---------- Data rows
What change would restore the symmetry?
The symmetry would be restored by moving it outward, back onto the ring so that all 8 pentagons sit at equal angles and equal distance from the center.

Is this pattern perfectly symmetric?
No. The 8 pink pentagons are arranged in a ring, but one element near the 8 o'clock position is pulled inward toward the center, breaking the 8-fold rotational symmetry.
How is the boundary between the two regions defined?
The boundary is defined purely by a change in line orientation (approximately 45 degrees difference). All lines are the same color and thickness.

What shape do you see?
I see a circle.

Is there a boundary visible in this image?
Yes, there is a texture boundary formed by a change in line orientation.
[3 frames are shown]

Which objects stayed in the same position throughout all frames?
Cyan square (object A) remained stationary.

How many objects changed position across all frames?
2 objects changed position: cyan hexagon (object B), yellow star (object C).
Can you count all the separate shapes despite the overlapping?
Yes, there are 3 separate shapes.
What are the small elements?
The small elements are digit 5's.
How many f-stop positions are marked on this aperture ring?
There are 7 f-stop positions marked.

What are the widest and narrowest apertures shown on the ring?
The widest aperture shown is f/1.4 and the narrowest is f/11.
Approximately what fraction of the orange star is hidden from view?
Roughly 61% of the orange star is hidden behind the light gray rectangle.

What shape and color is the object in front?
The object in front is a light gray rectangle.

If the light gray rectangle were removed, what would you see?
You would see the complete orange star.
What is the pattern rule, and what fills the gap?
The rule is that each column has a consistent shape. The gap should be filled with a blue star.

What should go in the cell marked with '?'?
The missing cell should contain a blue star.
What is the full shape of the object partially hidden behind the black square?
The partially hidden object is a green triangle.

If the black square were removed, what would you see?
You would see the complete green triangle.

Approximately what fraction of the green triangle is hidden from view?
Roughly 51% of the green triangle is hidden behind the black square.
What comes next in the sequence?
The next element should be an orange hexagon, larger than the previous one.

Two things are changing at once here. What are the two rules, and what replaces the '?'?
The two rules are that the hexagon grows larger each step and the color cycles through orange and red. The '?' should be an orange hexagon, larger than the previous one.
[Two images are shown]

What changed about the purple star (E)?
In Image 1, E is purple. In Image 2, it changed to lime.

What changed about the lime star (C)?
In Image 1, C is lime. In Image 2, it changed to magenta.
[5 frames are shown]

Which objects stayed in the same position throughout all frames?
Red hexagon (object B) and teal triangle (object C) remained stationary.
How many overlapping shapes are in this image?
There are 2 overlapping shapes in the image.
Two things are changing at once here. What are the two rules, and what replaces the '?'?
--------------------
▶ Stated task
The required output is the exact sequence of lines from the one containing "What comes next in the sequence?" through the end of the listing, both endpoints included.

▶ Finished task
What comes next in the sequence?
The next element should be an orange hexagon, larger than the previous one.

Two things are changing at once here. What are the two rules, and what replaces the '?'?
The two rules are that the hexagon grows larger each step and the color cycles through orange and red. The '?' should be an orange hexagon, larger than the previous one.
[Two images are shown]

What changed about the purple star (E)?
In Image 1, E is purple. In Image 2, it changed to lime.

What changed about the lime star (C)?
In Image 1, C is lime. In Image 2, it changed to magenta.
[5 frames are shown]

Which objects stayed in the same position throughout all frames?
Red hexagon (object B) and teal triangle (object C) remained stationary.
How many overlapping shapes are in this image?
There are 2 overlapping shapes in the image.
Two things are changing at once here. What are the two rules, and what replaces the '?'?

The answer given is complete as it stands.